§ **EXERCISE BRIEF**: In the records that follow, skip the pictures and print everything else exactly.

########################################

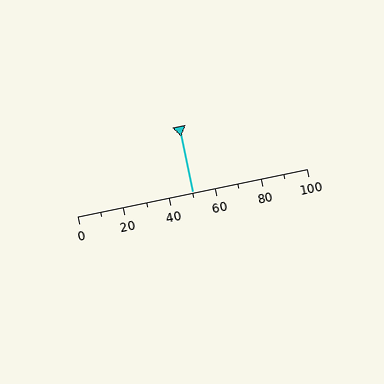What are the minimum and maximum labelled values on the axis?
The axis runs from 0 to 100.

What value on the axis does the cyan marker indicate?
The marker indicates approximately 50.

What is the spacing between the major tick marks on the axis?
The major ticks are spaced 20 apart.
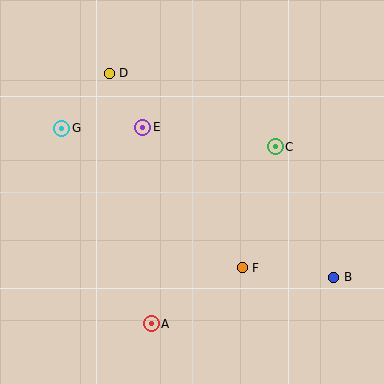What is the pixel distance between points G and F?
The distance between G and F is 228 pixels.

########################################

§ **WORKED SOLUTION**:
What are the minimum and maximum labelled values on the axis?
The axis runs from 0 to 100.

What value on the axis does the cyan marker indicate?
The marker indicates approximately 50.

What is the spacing between the major tick marks on the axis?
The major ticks are spaced 20 apart.
What is the pixel distance between points G and F?
The distance between G and F is 228 pixels.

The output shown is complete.